Leaving out the pictures, retype all the material exactly.
** START OF DATASET **
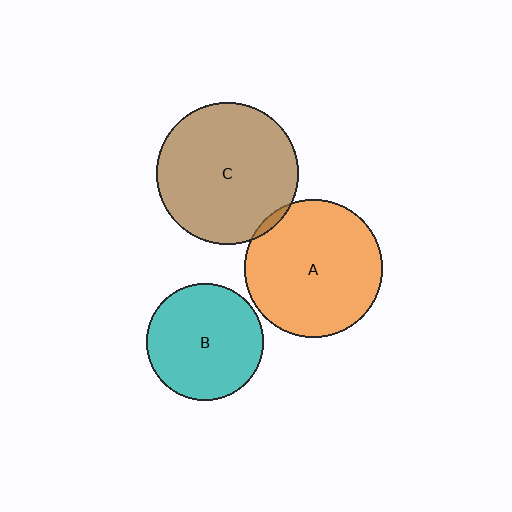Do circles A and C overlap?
Yes.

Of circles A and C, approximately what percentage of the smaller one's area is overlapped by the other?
Approximately 5%.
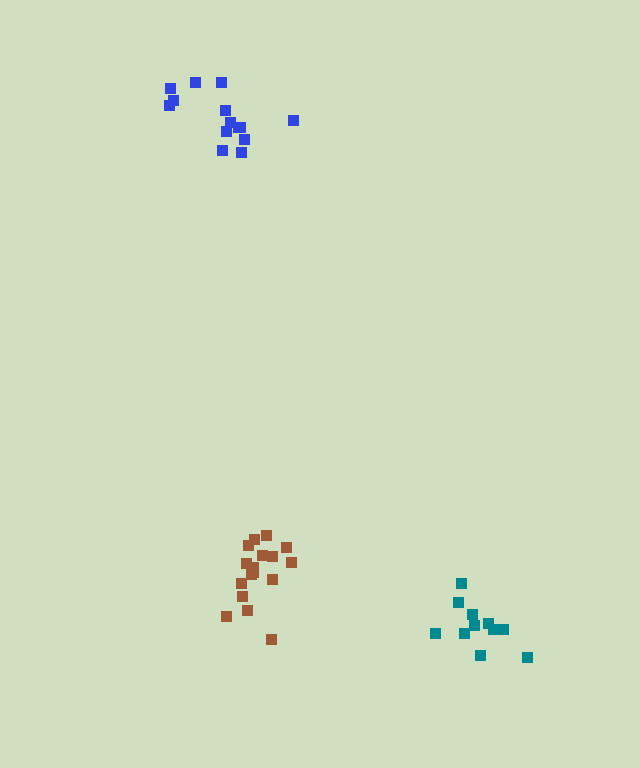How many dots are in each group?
Group 1: 14 dots, Group 2: 17 dots, Group 3: 11 dots (42 total).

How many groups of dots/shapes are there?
There are 3 groups.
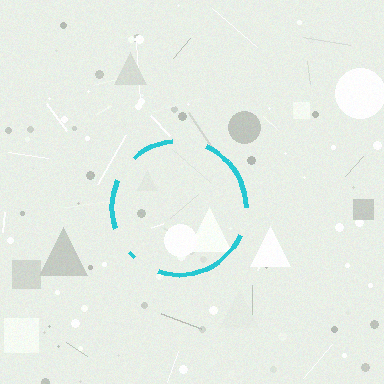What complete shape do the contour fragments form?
The contour fragments form a circle.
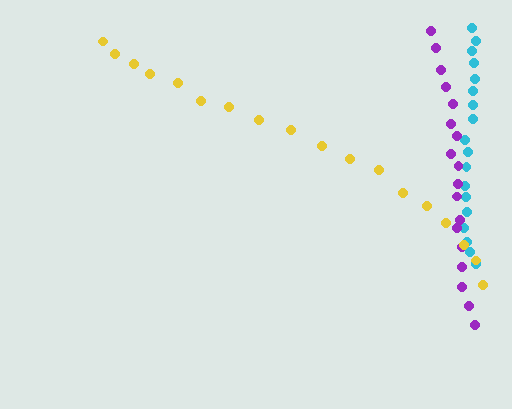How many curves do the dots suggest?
There are 3 distinct paths.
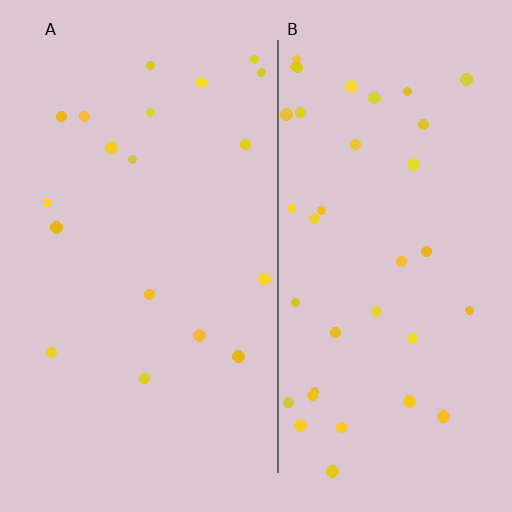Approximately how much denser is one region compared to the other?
Approximately 2.0× — region B over region A.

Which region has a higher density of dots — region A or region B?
B (the right).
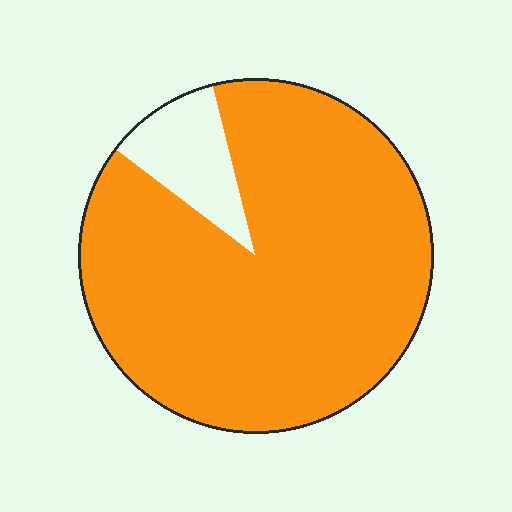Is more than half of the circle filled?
Yes.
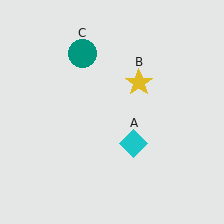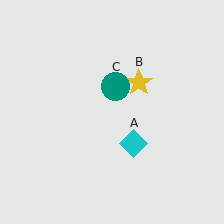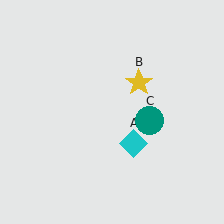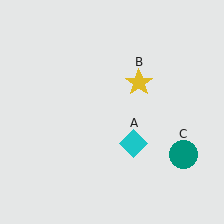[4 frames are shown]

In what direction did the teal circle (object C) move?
The teal circle (object C) moved down and to the right.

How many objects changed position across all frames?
1 object changed position: teal circle (object C).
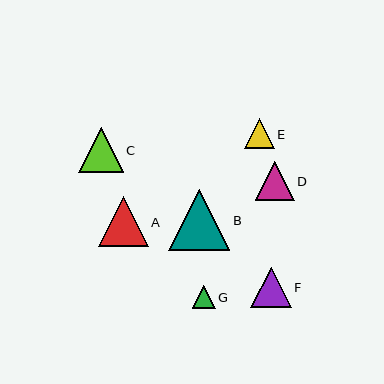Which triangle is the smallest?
Triangle G is the smallest with a size of approximately 23 pixels.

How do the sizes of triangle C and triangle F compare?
Triangle C and triangle F are approximately the same size.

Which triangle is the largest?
Triangle B is the largest with a size of approximately 61 pixels.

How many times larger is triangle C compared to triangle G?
Triangle C is approximately 1.9 times the size of triangle G.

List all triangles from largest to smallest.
From largest to smallest: B, A, C, F, D, E, G.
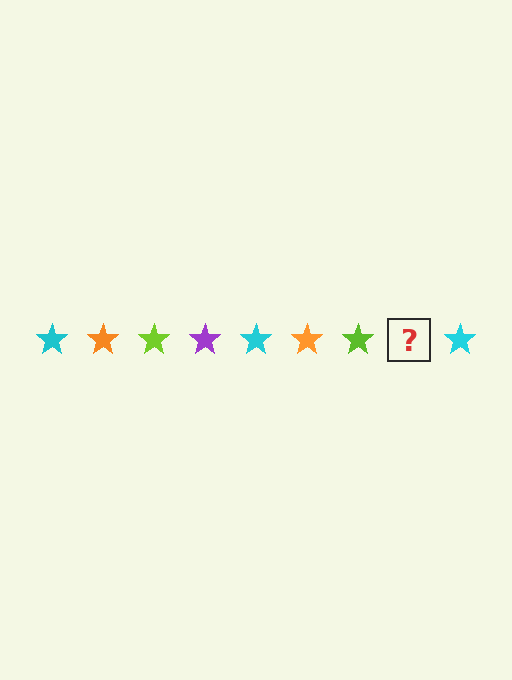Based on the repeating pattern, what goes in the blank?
The blank should be a purple star.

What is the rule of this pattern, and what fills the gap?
The rule is that the pattern cycles through cyan, orange, lime, purple stars. The gap should be filled with a purple star.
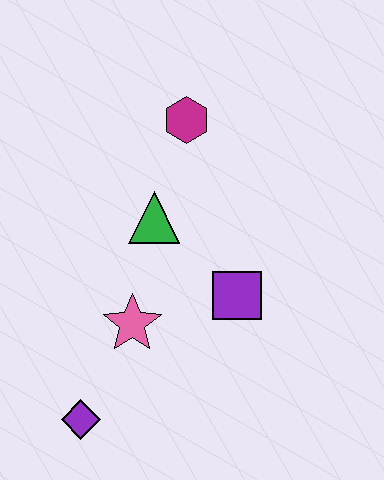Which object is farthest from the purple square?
The purple diamond is farthest from the purple square.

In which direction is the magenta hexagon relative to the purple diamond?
The magenta hexagon is above the purple diamond.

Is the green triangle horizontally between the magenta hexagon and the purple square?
No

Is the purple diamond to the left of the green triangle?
Yes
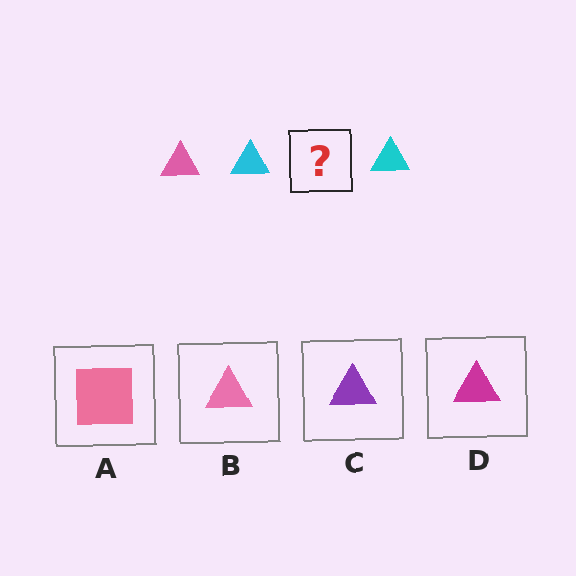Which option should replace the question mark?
Option B.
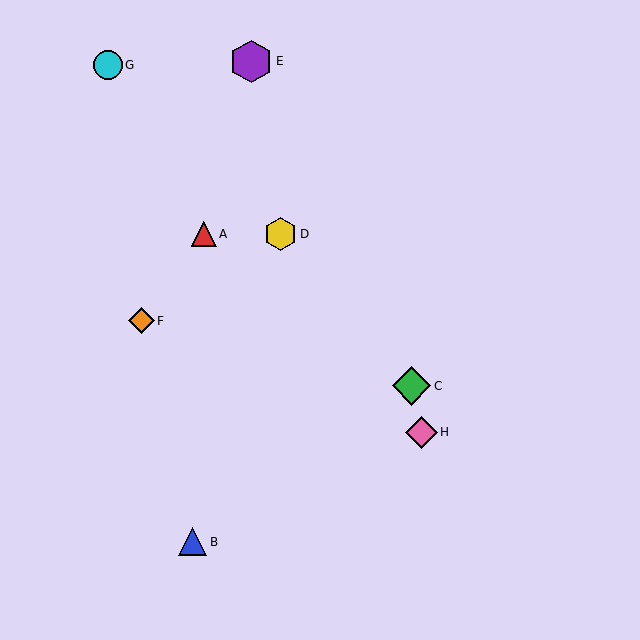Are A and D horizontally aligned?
Yes, both are at y≈234.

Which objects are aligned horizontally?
Objects A, D are aligned horizontally.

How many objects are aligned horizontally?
2 objects (A, D) are aligned horizontally.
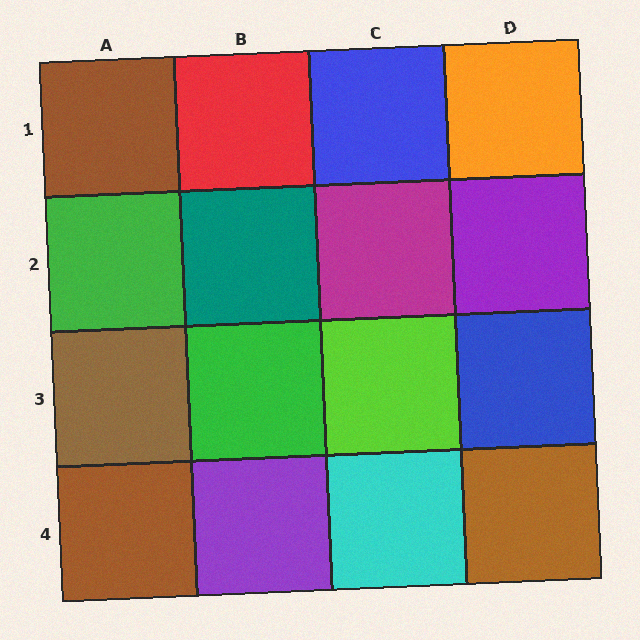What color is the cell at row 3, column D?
Blue.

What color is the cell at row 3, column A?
Brown.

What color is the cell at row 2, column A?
Green.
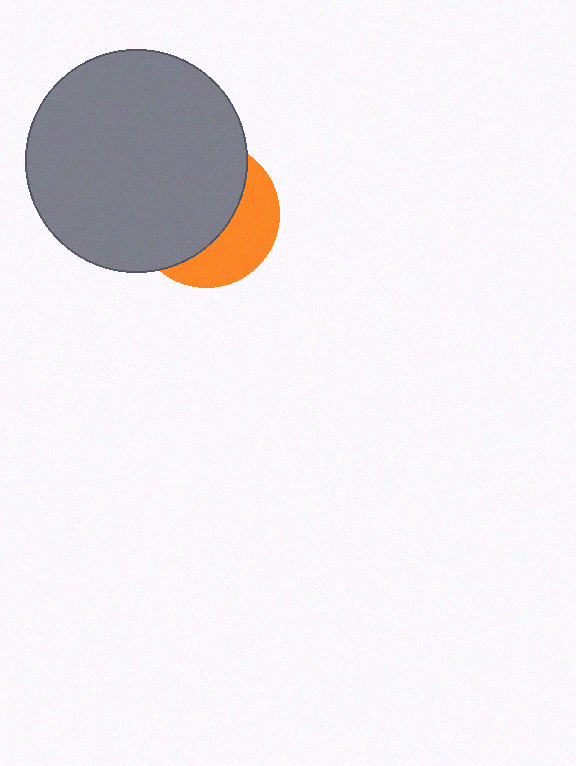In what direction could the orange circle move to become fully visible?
** END OF DATASET **
## [REPLY TO THE EXERCISE]
Do circles A and C overlap?
Yes.

Of circles A and C, approximately what percentage of the smaller one's area is overlapped by the other?
Approximately 5%.
How many dots are in each group?
Group 1: 14 dots, Group 2: 17 dots, Group 3: 11 dots (42 total).

How many groups of dots/shapes are there?
There are 3 groups.
What complete shape do the contour fragments form?
The contour fragments form a circle.
How many curves do the dots suggest?
There are 3 distinct paths.
Approximately how much denser is one region compared to the other?
Approximately 2.0× — region B over region A.

Which region has a higher density of dots — region A or region B?
B (the right).
Is more than half of the circle filled?
Yes.
[4 frames are shown]

In what direction did the teal circle (object C) move?
The teal circle (object C) moved down and to the right.

How many objects changed position across all frames?
1 object changed position: teal circle (object C).
Which triangle is the smallest?
Triangle G is the smallest with a size of approximately 23 pixels.

How do the sizes of triangle C and triangle F compare?
Triangle C and triangle F are approximately the same size.

Which triangle is the largest?
Triangle B is the largest with a size of approximately 61 pixels.

How many times larger is triangle C compared to triangle G?
Triangle C is approximately 1.9 times the size of triangle G.

List all triangles from largest to smallest.
From largest to smallest: B, A, C, F, D, E, G.
Based on the repeating pattern, what goes in the blank?
The blank should be a purple star.

What is the rule of this pattern, and what fills the gap?
The rule is that the pattern cycles through cyan, orange, lime, purple stars. The gap should be filled with a purple star.
Which object is farthest from the purple square?
The purple diamond is farthest from the purple square.

In which direction is the magenta hexagon relative to the purple diamond?
The magenta hexagon is above the purple diamond.

Is the green triangle horizontally between the magenta hexagon and the purple square?
No

Is the purple diamond to the left of the green triangle?
Yes
Which option should replace the question mark?
Option B.
Are A and D horizontally aligned?
Yes, both are at y≈234.

Which objects are aligned horizontally?
Objects A, D are aligned horizontally.

How many objects are aligned horizontally?
2 objects (A, D) are aligned horizontally.
What color is the cell at row 3, column D?
Blue.

What color is the cell at row 3, column A?
Brown.

What color is the cell at row 2, column A?
Green.
In what direction could the orange circle move to become fully visible?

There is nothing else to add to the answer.